━━━━━ TASK INPUT ━━━━━
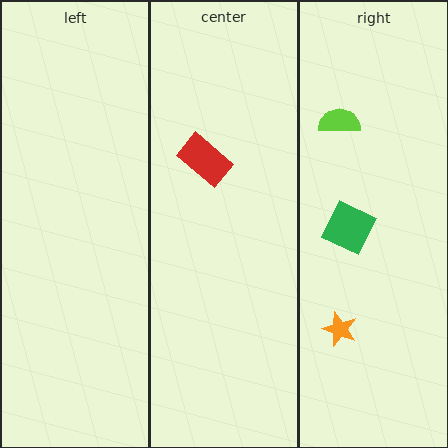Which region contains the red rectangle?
The center region.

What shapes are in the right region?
The green square, the lime semicircle, the orange star.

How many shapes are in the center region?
1.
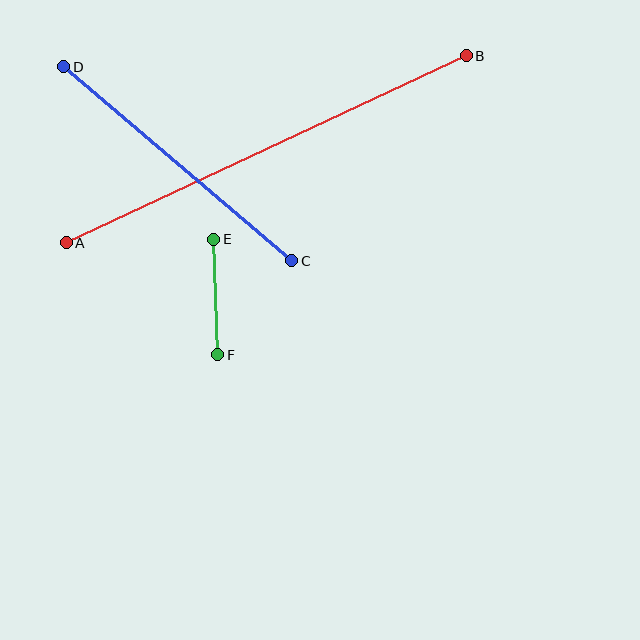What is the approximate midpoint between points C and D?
The midpoint is at approximately (178, 164) pixels.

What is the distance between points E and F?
The distance is approximately 116 pixels.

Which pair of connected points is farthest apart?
Points A and B are farthest apart.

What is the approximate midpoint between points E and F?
The midpoint is at approximately (216, 297) pixels.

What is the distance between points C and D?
The distance is approximately 299 pixels.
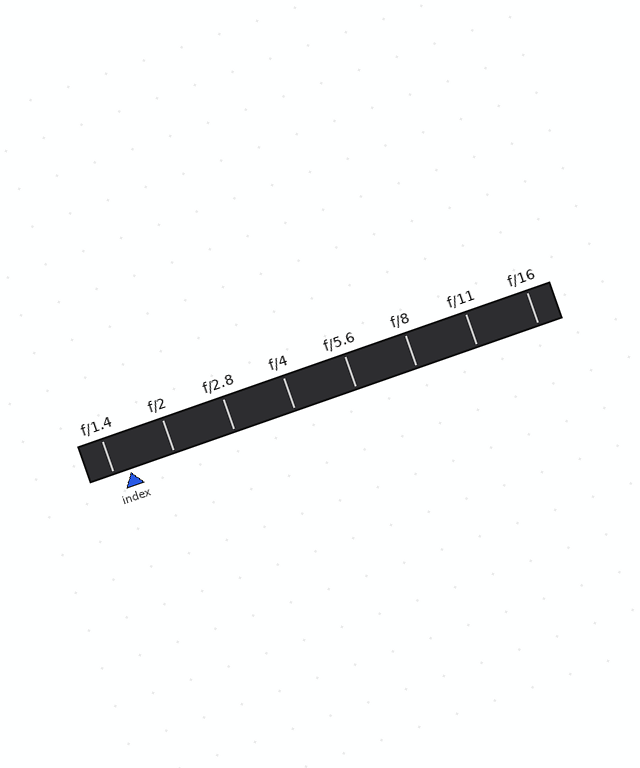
━━━━━
- _WHAT IS REQUIRED_
Reproduce the lines from the line with "What is the distance between points E and F?" through the last line of the entries exactly, including both ends and excluding pictures.

- _WRITTEN SOLUTION_
What is the distance between points E and F?
The distance is approximately 116 pixels.

Which pair of connected points is farthest apart?
Points A and B are farthest apart.

What is the approximate midpoint between points E and F?
The midpoint is at approximately (216, 297) pixels.

What is the distance between points C and D?
The distance is approximately 299 pixels.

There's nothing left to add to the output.